### Data records
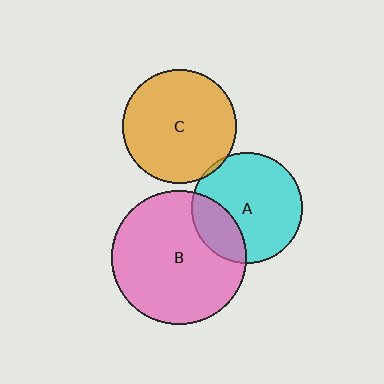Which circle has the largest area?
Circle B (pink).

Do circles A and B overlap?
Yes.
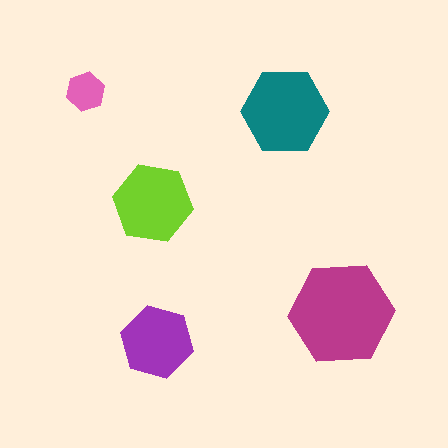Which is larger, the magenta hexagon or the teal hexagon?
The magenta one.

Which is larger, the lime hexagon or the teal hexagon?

### Given request
With the pictures left out, write out exactly the lines from the line containing "Do circles A and B overlap?" through the final line.

### Problem solution
Do circles A and B overlap?
Yes.
Which is larger, the magenta hexagon or the teal hexagon?
The magenta one.

Which is larger, the lime hexagon or the teal hexagon?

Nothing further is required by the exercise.